▶ [What you will do]:
Every record below is to be repeated exactly, with the pictures left out.

▶ [Records shown]:
^^^^

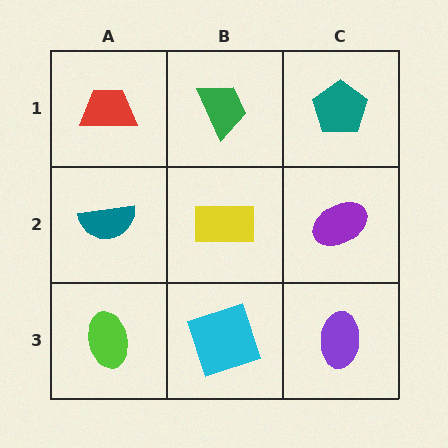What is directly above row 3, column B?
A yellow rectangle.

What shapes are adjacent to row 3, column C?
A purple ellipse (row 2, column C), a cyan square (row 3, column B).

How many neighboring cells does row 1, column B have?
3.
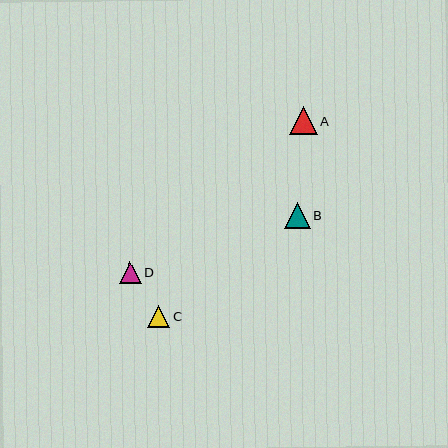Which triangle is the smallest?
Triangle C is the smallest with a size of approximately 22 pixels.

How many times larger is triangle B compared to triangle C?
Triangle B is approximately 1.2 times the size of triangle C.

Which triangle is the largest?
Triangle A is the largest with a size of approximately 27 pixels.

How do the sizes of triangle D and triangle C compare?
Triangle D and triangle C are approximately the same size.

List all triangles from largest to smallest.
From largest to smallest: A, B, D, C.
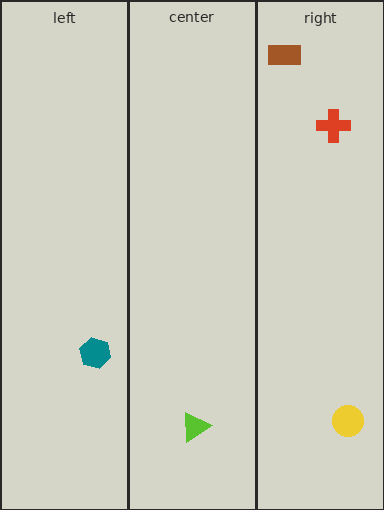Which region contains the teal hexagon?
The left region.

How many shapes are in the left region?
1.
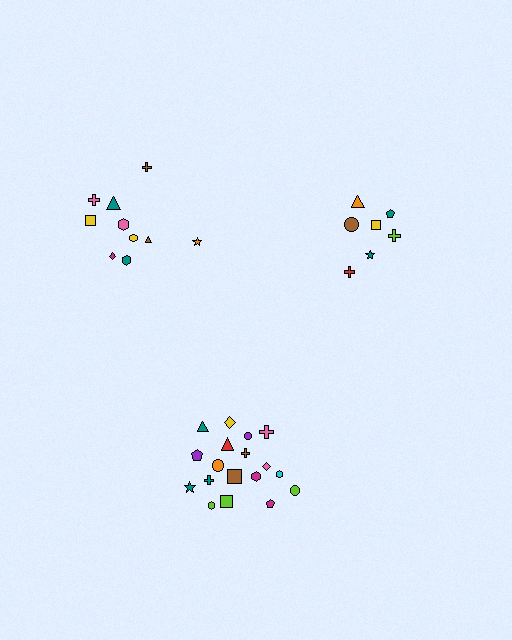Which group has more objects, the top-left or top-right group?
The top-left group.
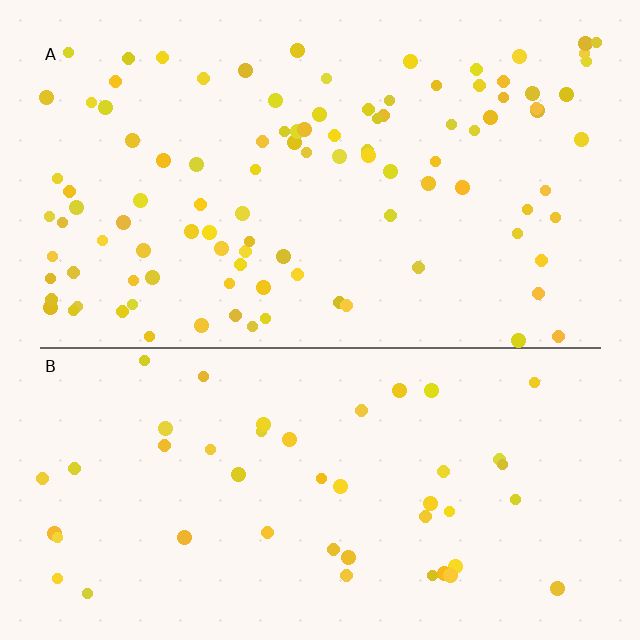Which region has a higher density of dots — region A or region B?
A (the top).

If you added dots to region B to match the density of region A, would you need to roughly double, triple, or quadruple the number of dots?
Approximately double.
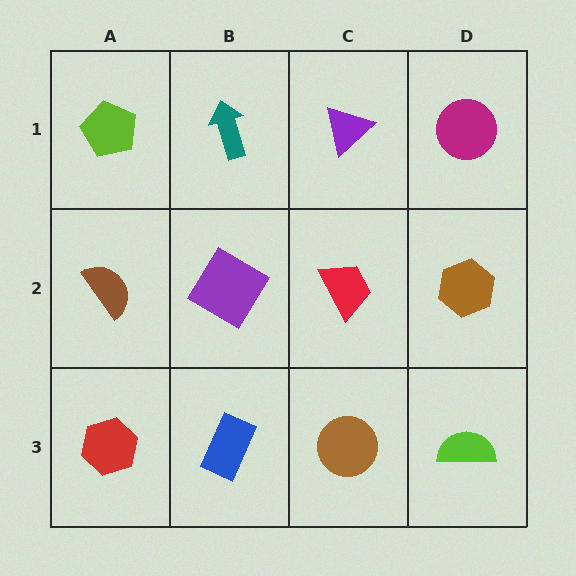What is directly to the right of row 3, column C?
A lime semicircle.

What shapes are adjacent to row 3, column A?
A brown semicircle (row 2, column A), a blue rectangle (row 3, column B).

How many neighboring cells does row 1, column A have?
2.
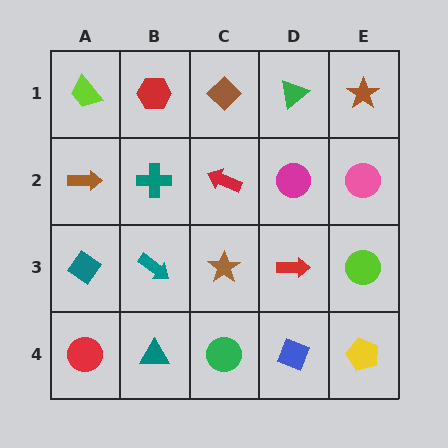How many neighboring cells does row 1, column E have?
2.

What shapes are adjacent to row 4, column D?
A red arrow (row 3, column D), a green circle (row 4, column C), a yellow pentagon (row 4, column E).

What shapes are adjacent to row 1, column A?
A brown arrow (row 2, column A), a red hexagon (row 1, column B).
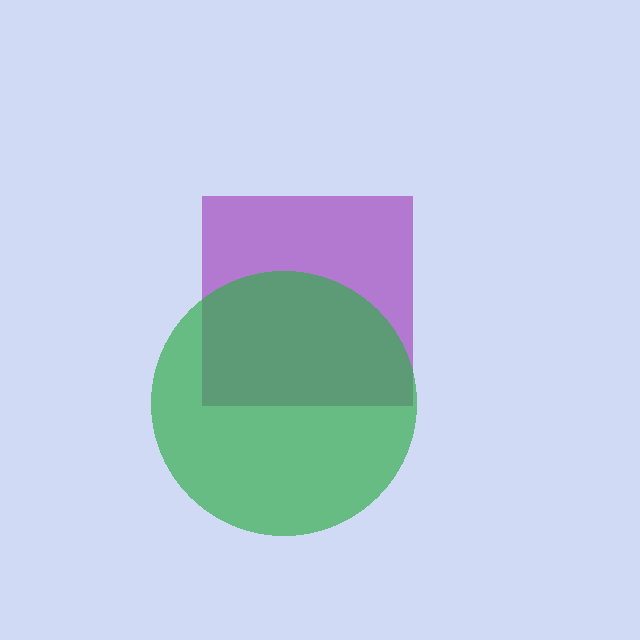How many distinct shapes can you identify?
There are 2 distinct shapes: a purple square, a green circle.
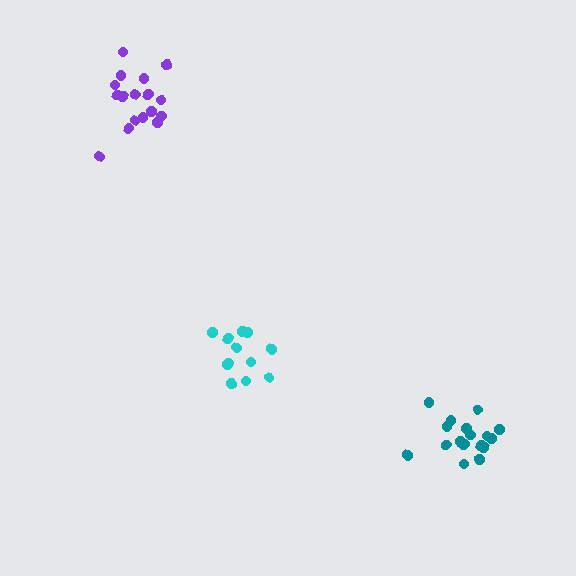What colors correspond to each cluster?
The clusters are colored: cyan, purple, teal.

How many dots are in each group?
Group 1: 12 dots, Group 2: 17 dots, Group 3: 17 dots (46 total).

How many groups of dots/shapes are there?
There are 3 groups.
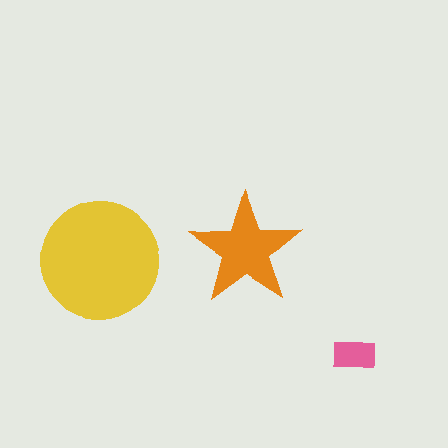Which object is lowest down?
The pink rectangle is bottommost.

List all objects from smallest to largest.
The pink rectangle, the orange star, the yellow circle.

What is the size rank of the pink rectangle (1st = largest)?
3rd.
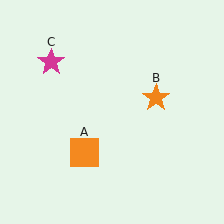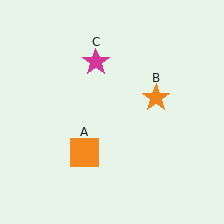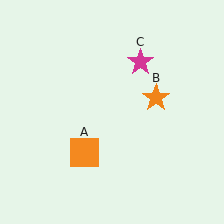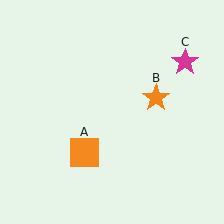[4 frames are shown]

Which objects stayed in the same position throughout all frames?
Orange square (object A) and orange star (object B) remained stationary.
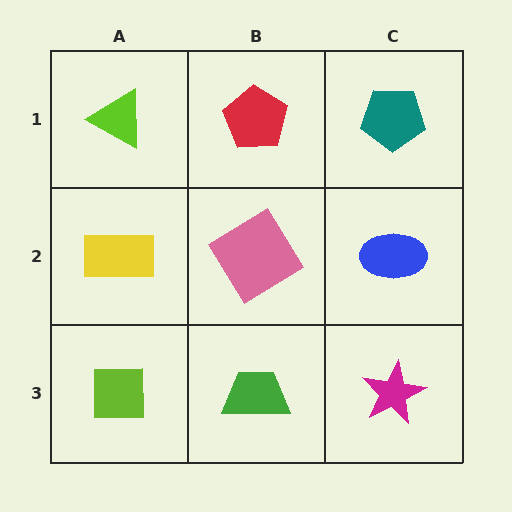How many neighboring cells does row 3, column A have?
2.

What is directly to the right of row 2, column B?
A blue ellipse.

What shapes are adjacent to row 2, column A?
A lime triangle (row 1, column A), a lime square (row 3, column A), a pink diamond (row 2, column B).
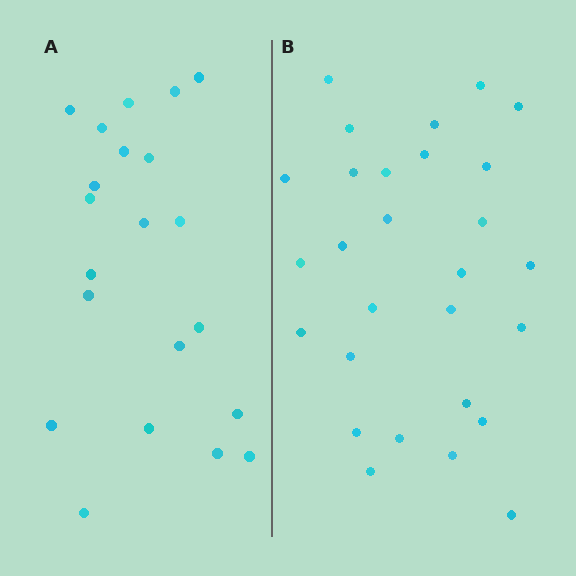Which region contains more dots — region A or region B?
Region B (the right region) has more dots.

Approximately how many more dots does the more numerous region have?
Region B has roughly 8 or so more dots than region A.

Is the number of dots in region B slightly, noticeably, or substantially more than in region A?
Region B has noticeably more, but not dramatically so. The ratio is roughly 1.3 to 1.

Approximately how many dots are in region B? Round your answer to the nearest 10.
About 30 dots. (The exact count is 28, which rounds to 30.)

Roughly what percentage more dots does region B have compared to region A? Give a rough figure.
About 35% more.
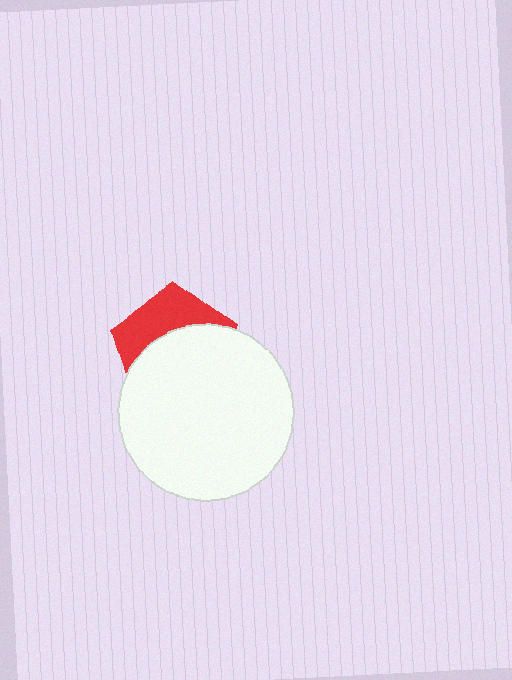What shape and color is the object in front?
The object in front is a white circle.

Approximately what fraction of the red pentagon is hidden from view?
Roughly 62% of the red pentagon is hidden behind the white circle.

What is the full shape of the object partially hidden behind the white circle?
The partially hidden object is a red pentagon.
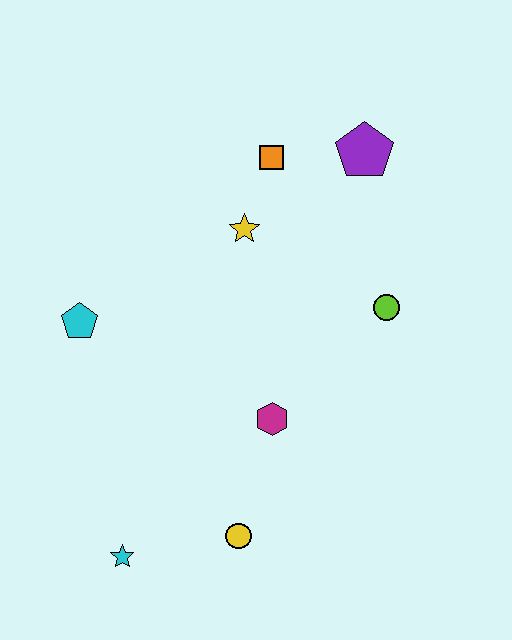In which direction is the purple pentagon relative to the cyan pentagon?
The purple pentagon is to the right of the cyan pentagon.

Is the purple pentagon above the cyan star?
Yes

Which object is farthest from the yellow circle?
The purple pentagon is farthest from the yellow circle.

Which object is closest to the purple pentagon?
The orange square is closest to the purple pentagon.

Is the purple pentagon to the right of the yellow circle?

^^^^

▶ [Response to this exercise]:
What is directly above row 3, column B?
A yellow rectangle.

What shapes are adjacent to row 3, column C?
A purple ellipse (row 2, column C), a cyan square (row 3, column B).

How many neighboring cells does row 1, column B have?
3.
Which triangle is the smallest?
Triangle C is the smallest with a size of approximately 22 pixels.

How many times larger is triangle B compared to triangle C?
Triangle B is approximately 1.2 times the size of triangle C.

Which triangle is the largest?
Triangle A is the largest with a size of approximately 27 pixels.

How do the sizes of triangle D and triangle C compare?
Triangle D and triangle C are approximately the same size.

List all triangles from largest to smallest.
From largest to smallest: A, B, D, C.
Which region contains the teal hexagon?
The left region.

How many shapes are in the left region?
1.
Which group has more objects, the top-left or top-right group?
The top-left group.
Which region has a higher density of dots — region A or region B?
A (the top).

If you added dots to region B to match the density of region A, would you need to roughly double, triple, or quadruple the number of dots?
Approximately double.
What is directly to the right of row 3, column C?
A lime semicircle.

What shapes are adjacent to row 3, column A?
A brown semicircle (row 2, column A), a blue rectangle (row 3, column B).

How many neighboring cells does row 1, column A have?
2.
How many neighboring cells does row 1, column E have?
2.

What shapes are adjacent to row 4, column D?
A red arrow (row 3, column D), a green circle (row 4, column C), a yellow pentagon (row 4, column E).

What shapes are adjacent to row 1, column A?
A brown arrow (row 2, column A), a red hexagon (row 1, column B).
How many distinct shapes can you identify?
There are 2 distinct shapes: a purple square, a green circle.
What colors correspond to each cluster?
The clusters are colored: cyan, purple, teal.

How many dots are in each group?
Group 1: 12 dots, Group 2: 17 dots, Group 3: 17 dots (46 total).

How many groups of dots/shapes are there?
There are 3 groups.
Which object is lowest down?
The pink rectangle is bottommost.

List all objects from smallest to largest.
The pink rectangle, the orange star, the yellow circle.

What is the size rank of the pink rectangle (1st = largest)?
3rd.
[4 frames are shown]

Which objects stayed in the same position throughout all frames?
Orange square (object A) and orange star (object B) remained stationary.
How many neighboring cells does row 3, column A have?
2.

What is directly to the right of row 2, column B?
A blue ellipse.

What shapes are adjacent to row 2, column A?
A lime triangle (row 1, column A), a lime square (row 3, column A), a pink diamond (row 2, column B).
Which region contains more dots — region A or region B?
Region B (the right region) has more dots.

Approximately how many more dots does the more numerous region have?
Region B has roughly 8 or so more dots than region A.

Is the number of dots in region B slightly, noticeably, or substantially more than in region A?
Region B has noticeably more, but not dramatically so. The ratio is roughly 1.3 to 1.

Approximately how many dots are in region B? Round your answer to the nearest 10.
About 30 dots. (The exact count is 28, which rounds to 30.)

Roughly what percentage more dots does region B have compared to region A? Give a rough figure.
About 35% more.
What shape and color is the object in front?
The object in front is a white circle.

Approximately what fraction of the red pentagon is hidden from view?
Roughly 62% of the red pentagon is hidden behind the white circle.

What is the full shape of the object partially hidden behind the white circle?
The partially hidden object is a red pentagon.
In which direction is the purple pentagon relative to the cyan pentagon?
The purple pentagon is to the right of the cyan pentagon.

Is the purple pentagon above the cyan star?
Yes

Which object is farthest from the yellow circle?
The purple pentagon is farthest from the yellow circle.

Which object is closest to the purple pentagon?
The orange square is closest to the purple pentagon.

Is the purple pentagon to the right of the yellow circle?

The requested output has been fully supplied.